Directions for this task: Transcribe the material exactly. Images do not belong in the copy.

Source material:
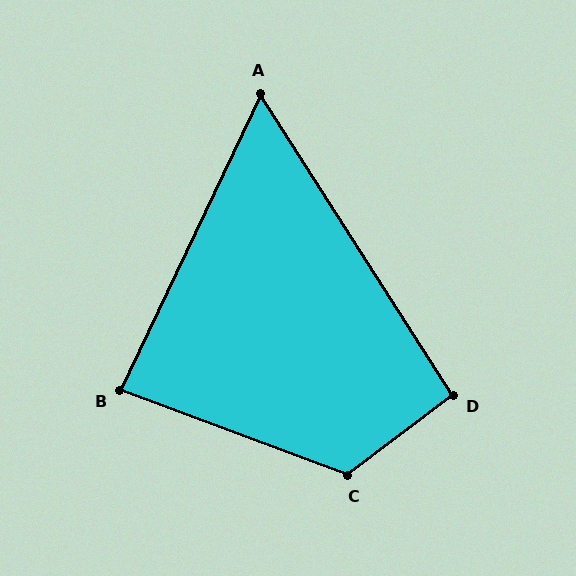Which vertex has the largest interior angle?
C, at approximately 122 degrees.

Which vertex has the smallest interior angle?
A, at approximately 58 degrees.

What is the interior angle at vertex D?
Approximately 95 degrees (obtuse, close to a right angle).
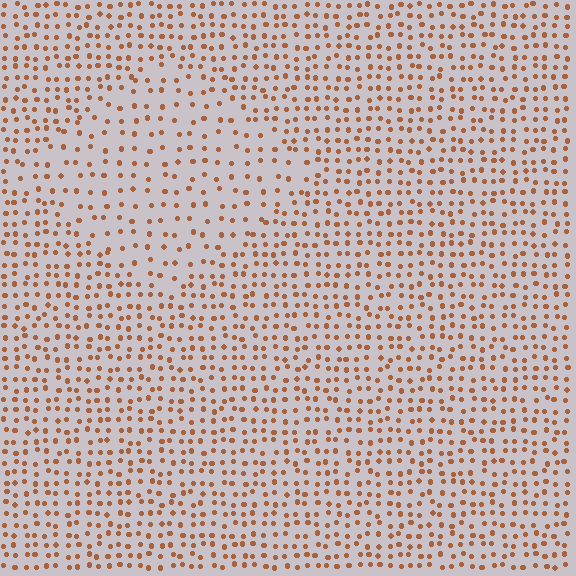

Written solution:
Which vertex has the largest interior angle?
C, at approximately 122 degrees.

Which vertex has the smallest interior angle?
A, at approximately 58 degrees.

What is the interior angle at vertex D?
Approximately 95 degrees (obtuse, close to a right angle).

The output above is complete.